→ Dataset records:
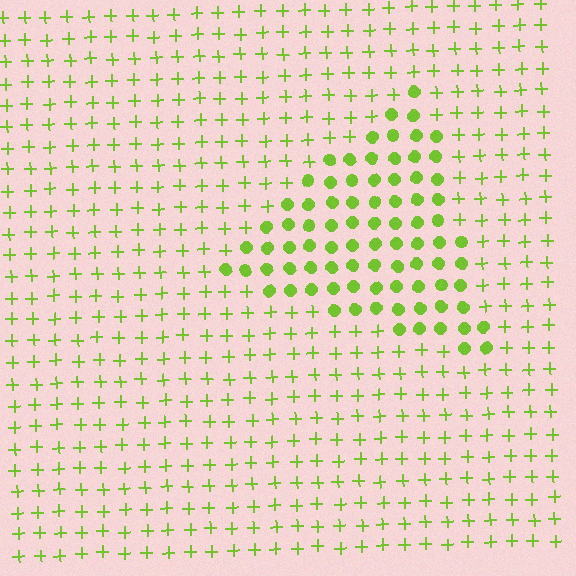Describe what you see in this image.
The image is filled with small lime elements arranged in a uniform grid. A triangle-shaped region contains circles, while the surrounding area contains plus signs. The boundary is defined purely by the change in element shape.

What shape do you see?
I see a triangle.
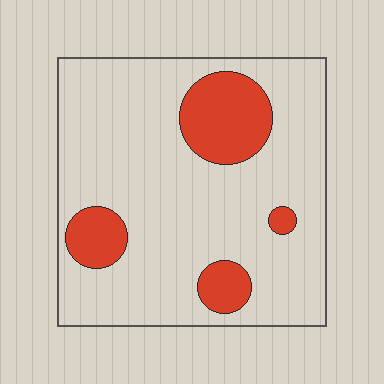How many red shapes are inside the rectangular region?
4.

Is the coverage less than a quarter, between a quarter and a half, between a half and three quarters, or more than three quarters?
Less than a quarter.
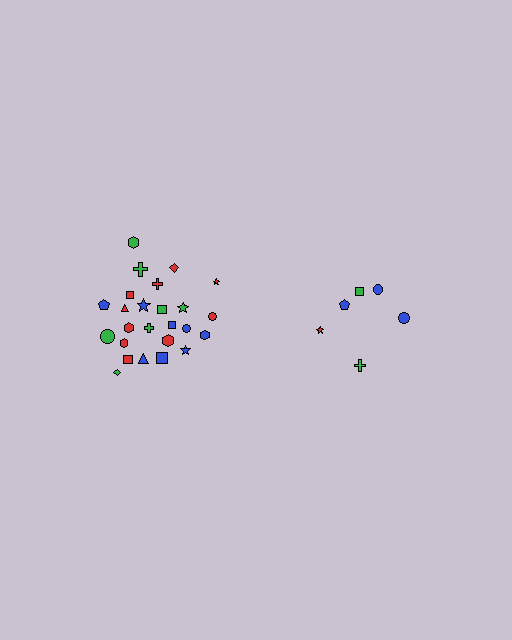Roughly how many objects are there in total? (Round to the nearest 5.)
Roughly 30 objects in total.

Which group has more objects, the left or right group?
The left group.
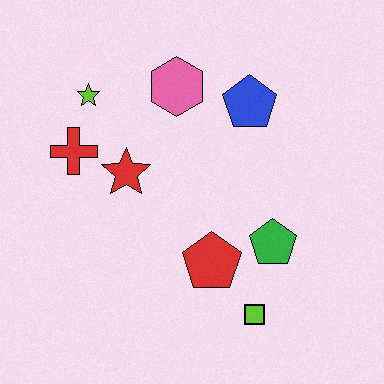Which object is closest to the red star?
The red cross is closest to the red star.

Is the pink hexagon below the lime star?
No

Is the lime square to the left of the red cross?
No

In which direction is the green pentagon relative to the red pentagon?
The green pentagon is to the right of the red pentagon.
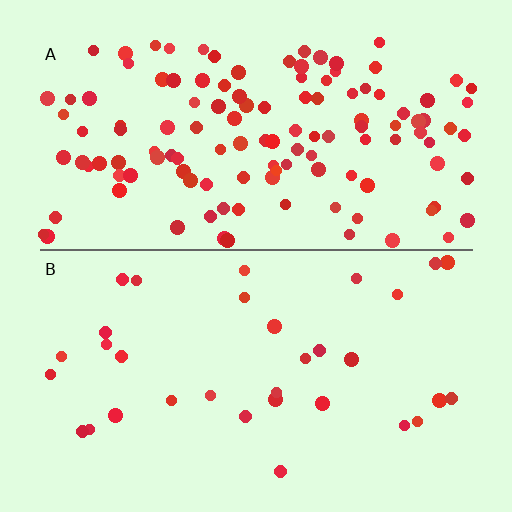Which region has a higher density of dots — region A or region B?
A (the top).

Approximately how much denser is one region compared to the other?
Approximately 3.8× — region A over region B.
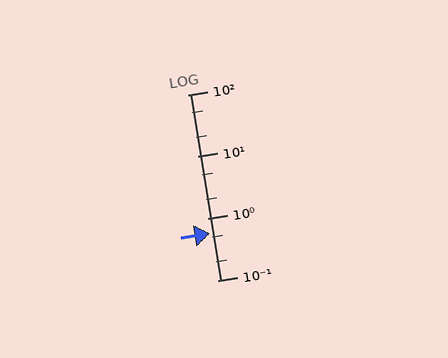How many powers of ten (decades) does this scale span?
The scale spans 3 decades, from 0.1 to 100.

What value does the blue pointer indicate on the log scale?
The pointer indicates approximately 0.57.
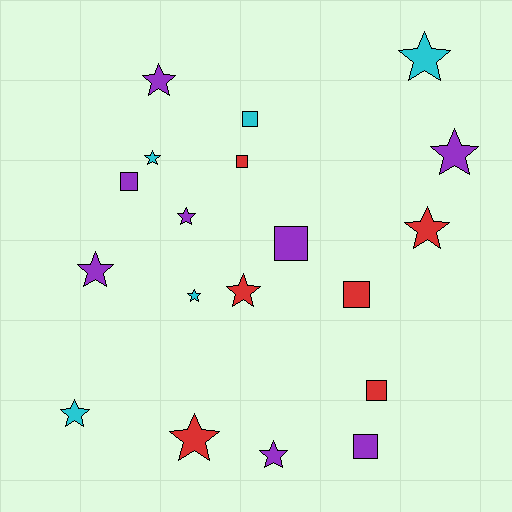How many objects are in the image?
There are 19 objects.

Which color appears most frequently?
Purple, with 8 objects.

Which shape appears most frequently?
Star, with 12 objects.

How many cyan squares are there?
There is 1 cyan square.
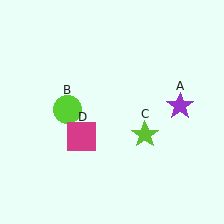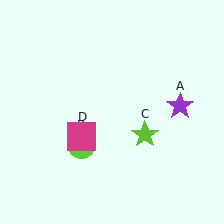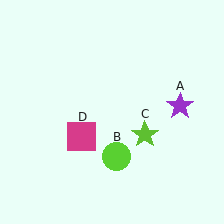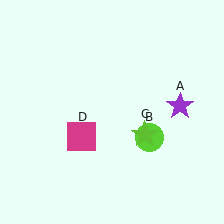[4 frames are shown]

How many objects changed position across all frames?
1 object changed position: lime circle (object B).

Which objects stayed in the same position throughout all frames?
Purple star (object A) and lime star (object C) and magenta square (object D) remained stationary.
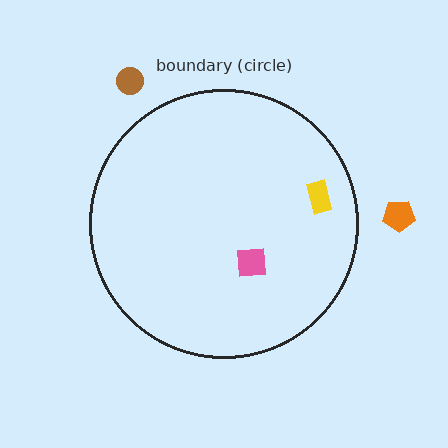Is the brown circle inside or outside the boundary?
Outside.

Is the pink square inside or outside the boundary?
Inside.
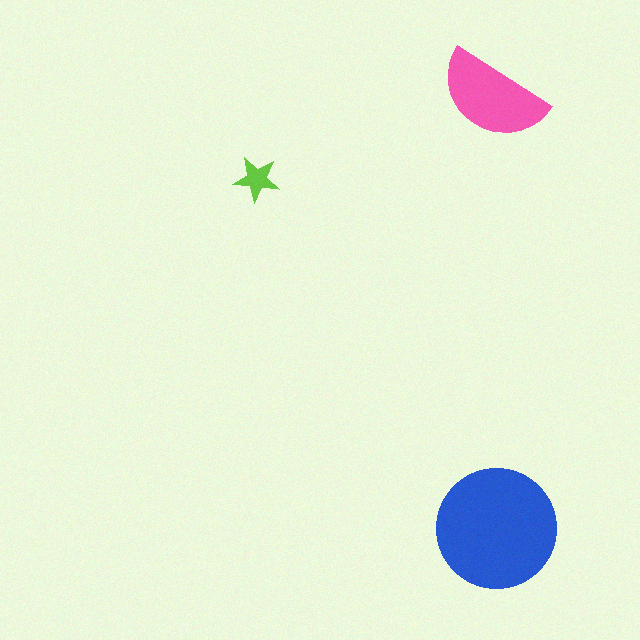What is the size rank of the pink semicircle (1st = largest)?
2nd.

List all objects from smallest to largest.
The lime star, the pink semicircle, the blue circle.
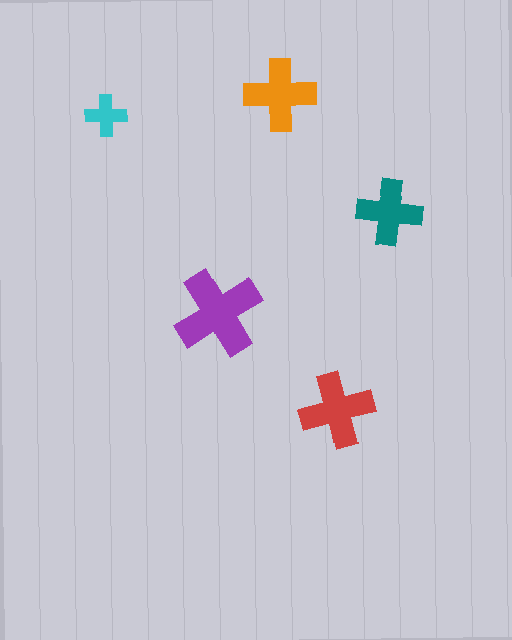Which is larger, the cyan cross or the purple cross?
The purple one.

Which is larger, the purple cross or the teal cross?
The purple one.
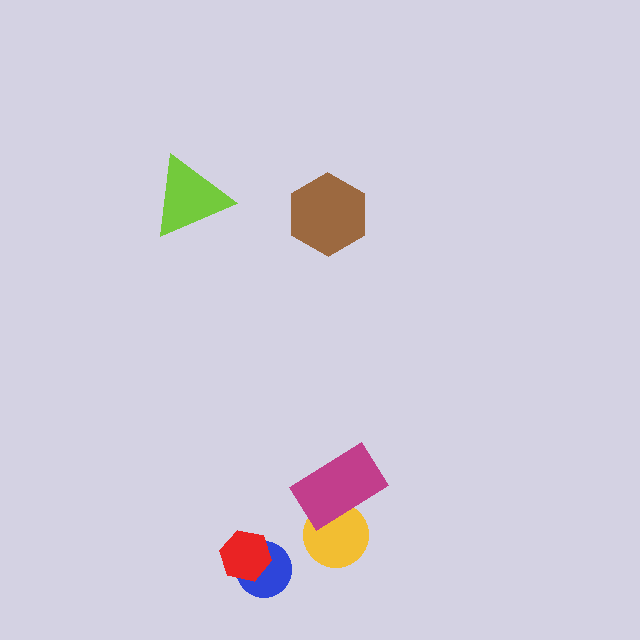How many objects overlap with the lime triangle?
0 objects overlap with the lime triangle.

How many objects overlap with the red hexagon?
1 object overlaps with the red hexagon.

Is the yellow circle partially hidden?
Yes, it is partially covered by another shape.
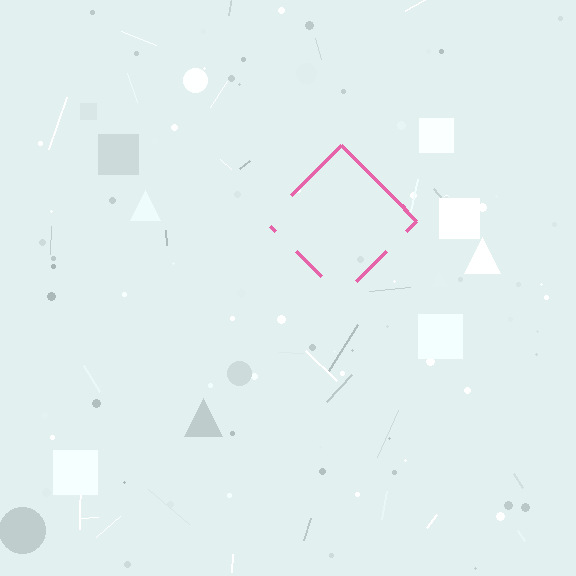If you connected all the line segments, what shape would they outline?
They would outline a diamond.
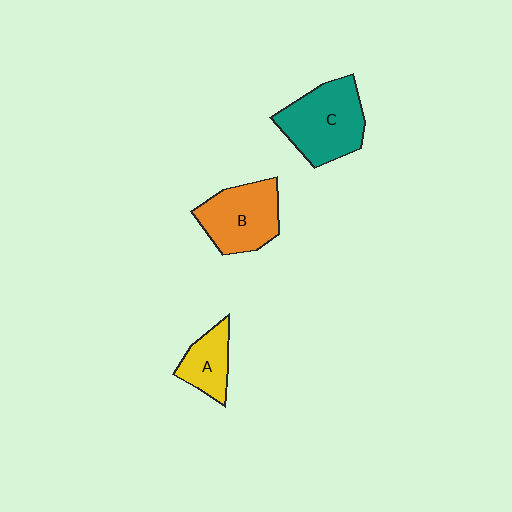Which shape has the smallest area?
Shape A (yellow).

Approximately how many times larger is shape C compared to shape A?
Approximately 1.9 times.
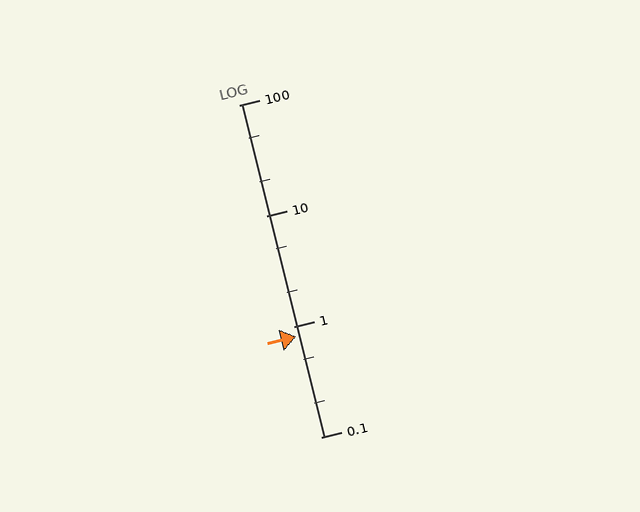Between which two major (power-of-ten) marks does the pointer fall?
The pointer is between 0.1 and 1.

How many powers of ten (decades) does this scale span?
The scale spans 3 decades, from 0.1 to 100.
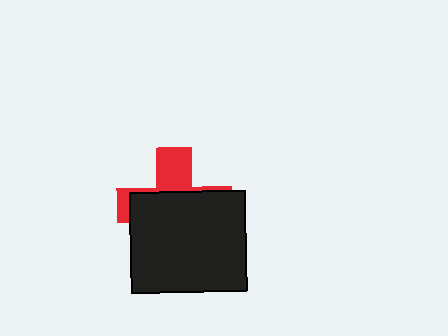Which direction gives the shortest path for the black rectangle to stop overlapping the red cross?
Moving down gives the shortest separation.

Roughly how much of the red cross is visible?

→ Challenge:
Repeat the material above in full and exactly, apart from the pictures.

→ Full solution:
Describe what you see in this image.
The image is filled with small lime elements arranged in a uniform grid. A triangle-shaped region contains circles, while the surrounding area contains plus signs. The boundary is defined purely by the change in element shape.

What shape do you see?
I see a triangle.
How many red shapes are inside the rectangular region?
4.

Is the coverage less than a quarter, between a quarter and a half, between a half and three quarters, or more than three quarters?
Less than a quarter.
Roughly how many objects are there in total? (Round to the nearest 5.)
Roughly 30 objects in total.

Which group has more objects, the left or right group?
The left group.
Which object is closest to the red star?
The red cross is closest to the red star.

Is the pink hexagon below the lime star?
No

Is the lime square to the left of the red cross?
No

In which direction is the green pentagon relative to the red pentagon?
The green pentagon is to the right of the red pentagon.
Which region has a higher density of dots — region A or region B?
A (the top).

Approximately how much denser is one region compared to the other?
Approximately 3.8× — region A over region B.
How many powers of ten (decades) does this scale span?
The scale spans 3 decades, from 0.1 to 100.

What value does the blue pointer indicate on the log scale?
The pointer indicates approximately 0.57.
How many objects are in the image?
There are 19 objects.

Which color appears most frequently?
Purple, with 8 objects.

Which shape appears most frequently?
Star, with 12 objects.

How many cyan squares are there?
There is 1 cyan square.
[4 frames are shown]

How many objects changed position across all frames?
1 object changed position: lime circle (object B).

Which objects stayed in the same position throughout all frames?
Purple star (object A) and lime star (object C) and magenta square (object D) remained stationary.
Is the brown circle inside or outside the boundary?
Outside.

Is the pink square inside or outside the boundary?
Inside.
What is the size rank of the pink semicircle (1st = largest)?
2nd.

List all objects from smallest to largest.
The lime star, the pink semicircle, the blue circle.
Which is larger, the cyan cross or the purple cross?
The purple one.

Which is larger, the purple cross or the teal cross?
The purple one.
How many objects overlap with the lime triangle?
0 objects overlap with the lime triangle.

How many objects overlap with the red hexagon?
1 object overlaps with the red hexagon.

Is the yellow circle partially hidden?
Yes, it is partially covered by another shape.
If you connected all the line segments, what shape would they outline?
They would outline a diamond.
Which shape has the smallest area?
Shape A (yellow).

Approximately how many times larger is shape C compared to shape A?
Approximately 1.9 times.
Between which two major (power-of-ten) marks does the pointer fall?
The pointer is between 0.1 and 1.

How many powers of ten (decades) does this scale span?
The scale spans 3 decades, from 0.1 to 100.
Which direction gives the shortest path for the black rectangle to stop overlapping the red cross?
Moving down gives the shortest separation.

Roughly how much of the red cross is visible?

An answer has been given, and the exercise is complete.